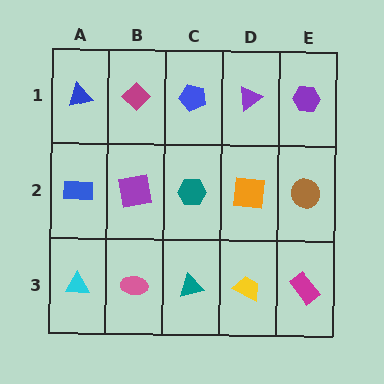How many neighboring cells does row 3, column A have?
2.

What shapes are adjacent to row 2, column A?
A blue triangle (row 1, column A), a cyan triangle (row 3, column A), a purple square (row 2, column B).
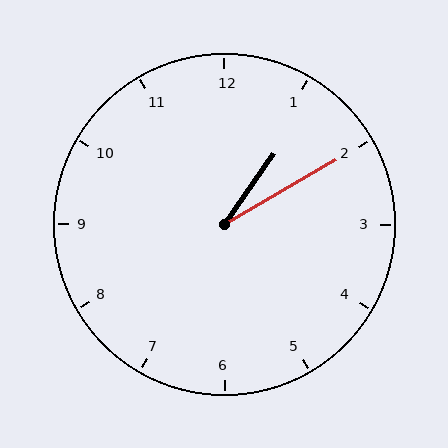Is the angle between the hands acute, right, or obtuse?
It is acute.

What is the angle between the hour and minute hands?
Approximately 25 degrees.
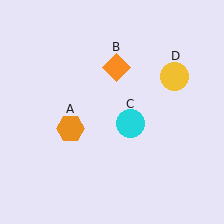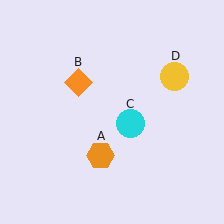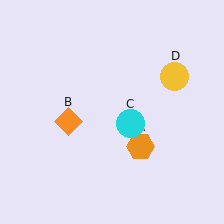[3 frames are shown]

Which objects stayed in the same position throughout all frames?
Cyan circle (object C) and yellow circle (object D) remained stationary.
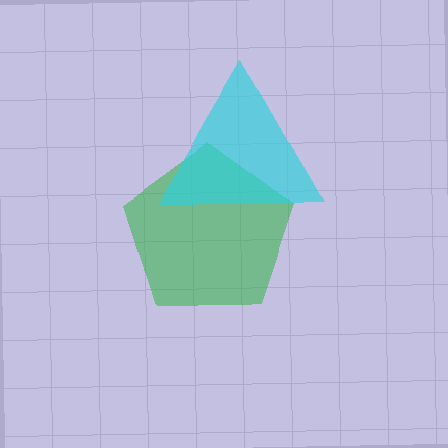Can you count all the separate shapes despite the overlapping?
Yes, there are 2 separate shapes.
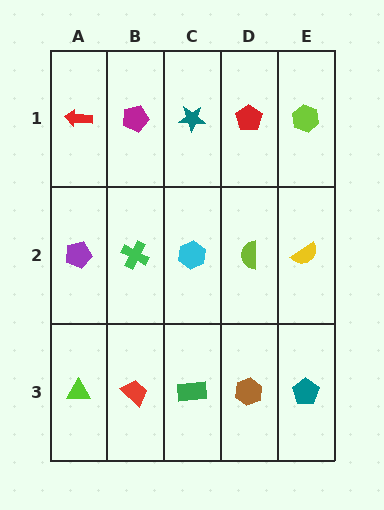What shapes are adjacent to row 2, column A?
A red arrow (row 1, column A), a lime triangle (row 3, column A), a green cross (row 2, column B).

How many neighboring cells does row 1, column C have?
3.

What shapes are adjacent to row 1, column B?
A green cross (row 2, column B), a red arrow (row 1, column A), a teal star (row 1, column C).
=======
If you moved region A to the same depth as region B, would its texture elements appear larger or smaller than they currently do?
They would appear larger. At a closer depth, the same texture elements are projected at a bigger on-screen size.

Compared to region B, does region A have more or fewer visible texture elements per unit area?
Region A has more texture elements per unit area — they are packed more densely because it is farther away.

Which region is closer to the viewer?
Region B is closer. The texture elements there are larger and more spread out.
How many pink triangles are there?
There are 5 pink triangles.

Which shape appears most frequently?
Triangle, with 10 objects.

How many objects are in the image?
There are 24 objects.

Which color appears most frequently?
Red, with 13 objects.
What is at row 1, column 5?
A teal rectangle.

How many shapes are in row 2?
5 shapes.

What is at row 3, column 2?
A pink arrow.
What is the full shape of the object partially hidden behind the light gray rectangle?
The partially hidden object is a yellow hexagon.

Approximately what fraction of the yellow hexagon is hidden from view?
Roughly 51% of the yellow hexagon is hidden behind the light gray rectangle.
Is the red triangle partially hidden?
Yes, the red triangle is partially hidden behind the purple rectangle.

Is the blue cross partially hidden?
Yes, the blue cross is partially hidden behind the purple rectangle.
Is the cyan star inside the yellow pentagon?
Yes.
=======
• **Exercise description**:
The material above holds pictures; leave them out and set down exactly the lines from the line with "Is the angle between the hands" to the line with "[3 frames are shown]", both included.

• **Finished exercise**:
Is the angle between the hands acute, right, or obtuse?
It is acute.

What is the angle between the hour and minute hands?
Approximately 25 degrees.
[3 frames are shown]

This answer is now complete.